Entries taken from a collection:
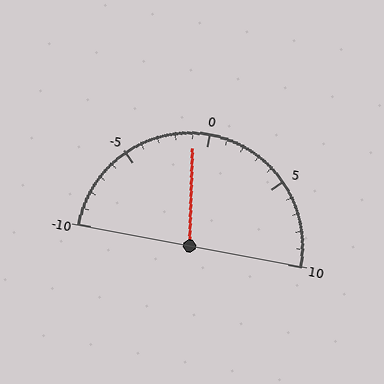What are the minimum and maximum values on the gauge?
The gauge ranges from -10 to 10.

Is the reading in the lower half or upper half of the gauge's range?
The reading is in the lower half of the range (-10 to 10).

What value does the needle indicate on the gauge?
The needle indicates approximately -1.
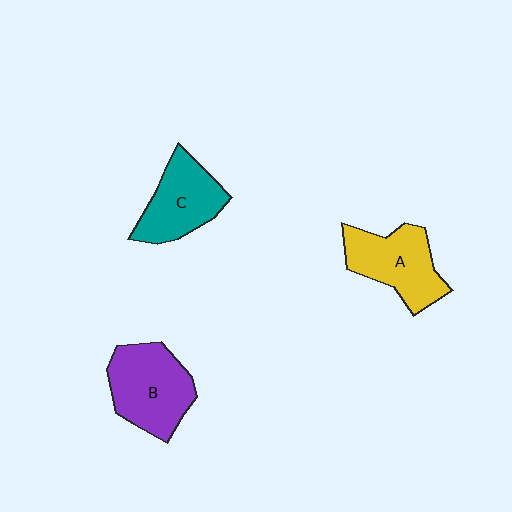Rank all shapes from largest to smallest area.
From largest to smallest: B (purple), A (yellow), C (teal).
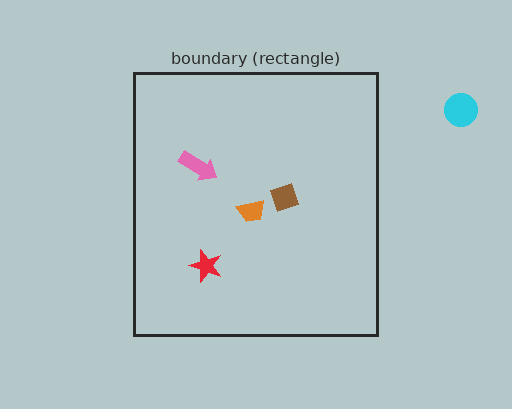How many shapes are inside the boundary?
4 inside, 1 outside.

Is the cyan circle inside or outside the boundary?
Outside.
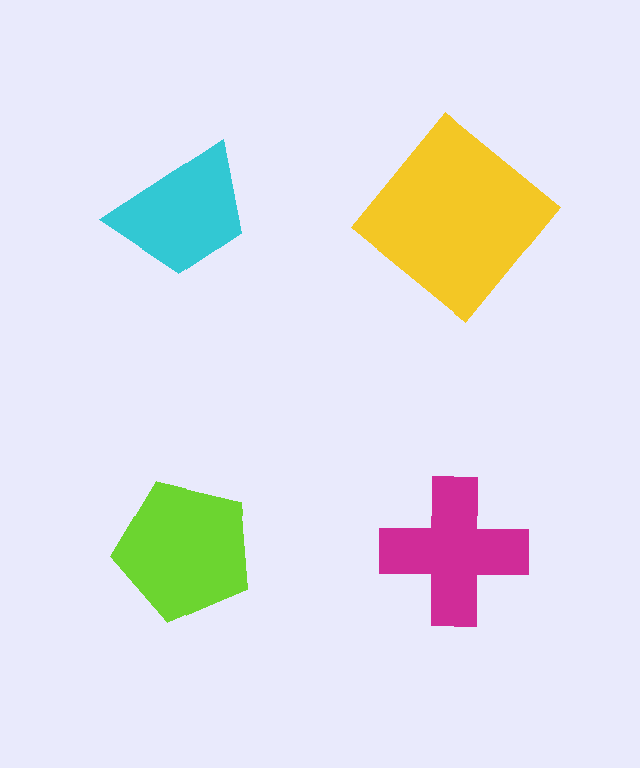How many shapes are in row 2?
2 shapes.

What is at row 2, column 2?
A magenta cross.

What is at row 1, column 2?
A yellow diamond.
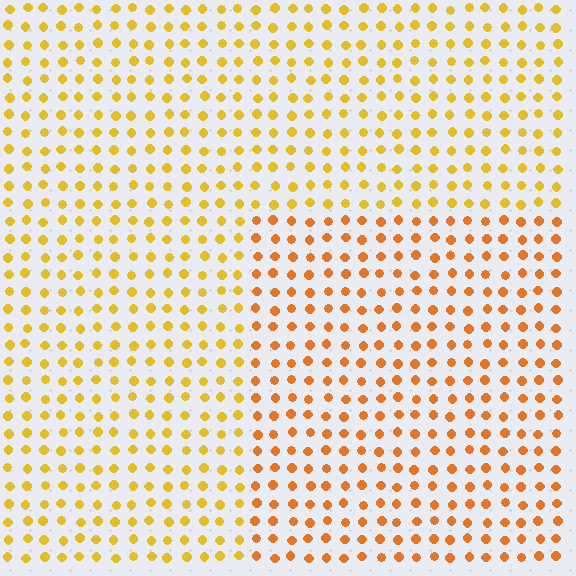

◆ TASK PROMPT
In the records above, find the line containing "Is the reading". Reproduce it and every line after it through the last line, omitting pictures.

◆ SOLUTION FOR THIS TASK
Is the reading in the lower half or upper half of the gauge's range?
The reading is in the lower half of the range (-10 to 10).

What value does the needle indicate on the gauge?
The needle indicates approximately -1.
Rank all shapes from largest to smallest area.
From largest to smallest: B (purple), A (yellow), C (teal).
How many shapes are inside the boundary?
4 inside, 1 outside.

Is the cyan circle inside or outside the boundary?
Outside.
How many shapes are in row 2?
2 shapes.

What is at row 2, column 2?
A magenta cross.

What is at row 1, column 2?
A yellow diamond.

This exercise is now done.